===== Data provided
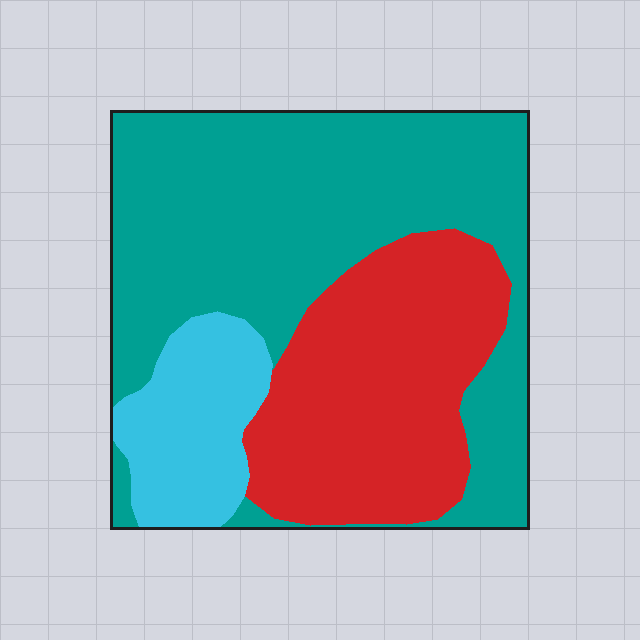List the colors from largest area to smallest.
From largest to smallest: teal, red, cyan.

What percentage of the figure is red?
Red covers roughly 30% of the figure.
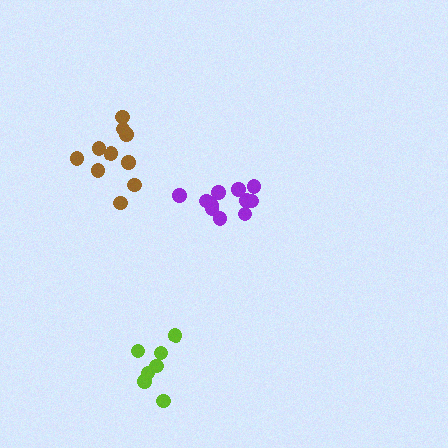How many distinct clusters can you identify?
There are 3 distinct clusters.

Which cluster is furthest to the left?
The brown cluster is leftmost.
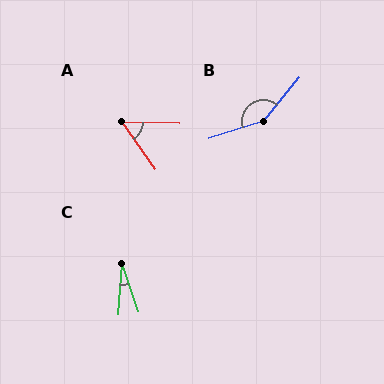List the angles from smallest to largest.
C (22°), A (54°), B (147°).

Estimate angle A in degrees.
Approximately 54 degrees.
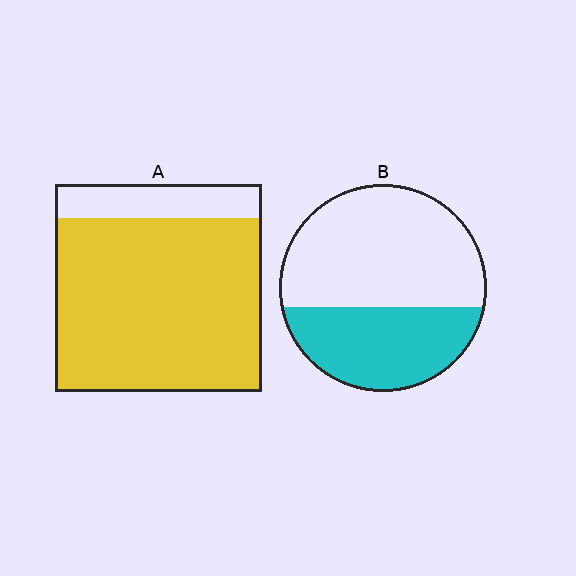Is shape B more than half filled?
No.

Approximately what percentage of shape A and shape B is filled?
A is approximately 85% and B is approximately 40%.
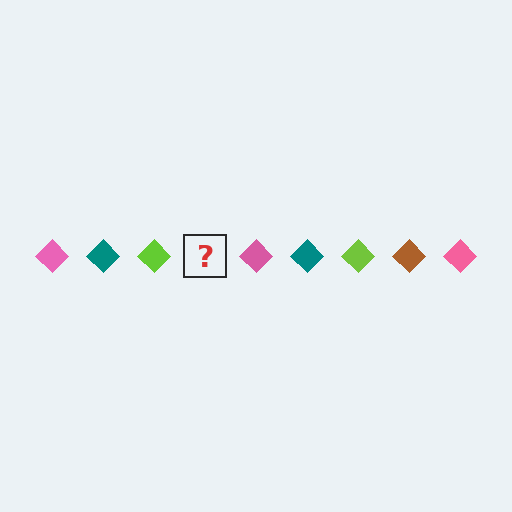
==========
Exercise description -
Set down every record once more, word for word, without pictures.

Output for this exercise -
List the colors from largest area to smallest.
From largest to smallest: teal, red, cyan.

What percentage of the figure is red?
Red covers roughly 30% of the figure.
How many distinct clusters can you identify?
There are 3 distinct clusters.

Which cluster is furthest to the left?
The brown cluster is leftmost.
List the angles from smallest to largest.
C (22°), A (54°), B (147°).

Estimate angle A in degrees.
Approximately 54 degrees.
Is shape B more than half filled?
No.

Approximately what percentage of shape A and shape B is filled?
A is approximately 85% and B is approximately 40%.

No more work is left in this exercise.